TASK INSTRUCTIONS:
Copy nothing but the text: reproduce each line of the listing exactly and leave the pictures out.

# START OF MATERIAL FOR THIS EXERCISE

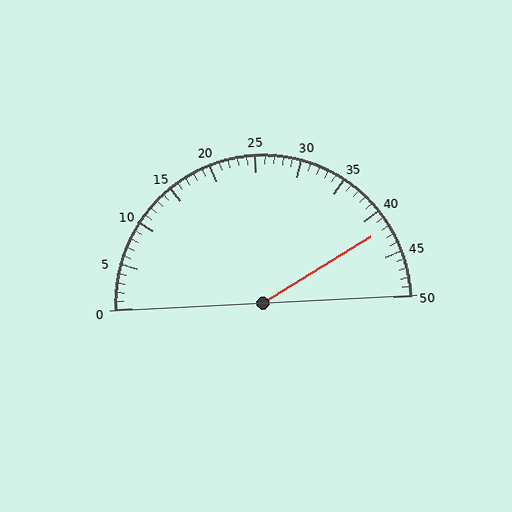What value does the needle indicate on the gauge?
The needle indicates approximately 42.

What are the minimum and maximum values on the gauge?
The gauge ranges from 0 to 50.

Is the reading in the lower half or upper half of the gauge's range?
The reading is in the upper half of the range (0 to 50).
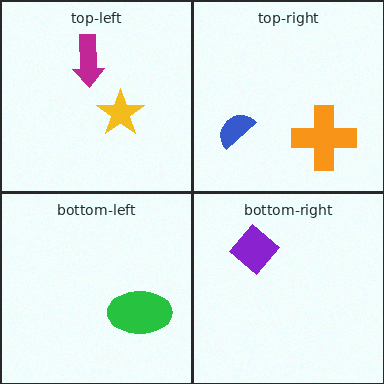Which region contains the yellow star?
The top-left region.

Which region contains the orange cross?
The top-right region.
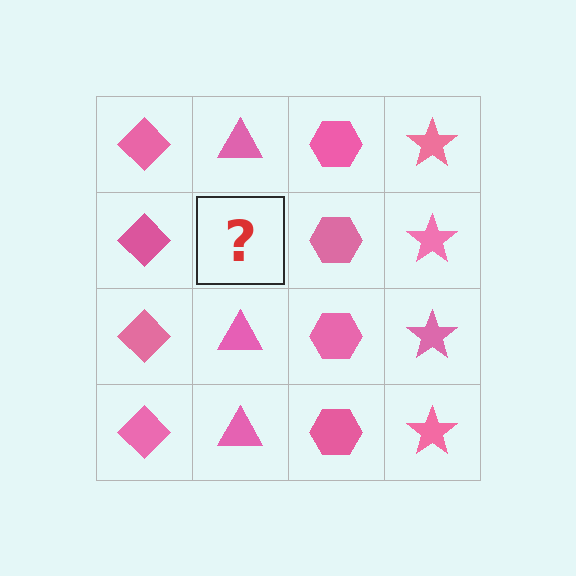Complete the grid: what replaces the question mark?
The question mark should be replaced with a pink triangle.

# END OF MATERIAL FOR THIS EXERCISE

FINAL RESULT:
What value does the needle indicate on the gauge?
The needle indicates approximately 42.

What are the minimum and maximum values on the gauge?
The gauge ranges from 0 to 50.

Is the reading in the lower half or upper half of the gauge's range?
The reading is in the upper half of the range (0 to 50).
Which region contains the yellow star?
The top-left region.

Which region contains the orange cross?
The top-right region.
Complete the grid: what replaces the question mark?
The question mark should be replaced with a pink triangle.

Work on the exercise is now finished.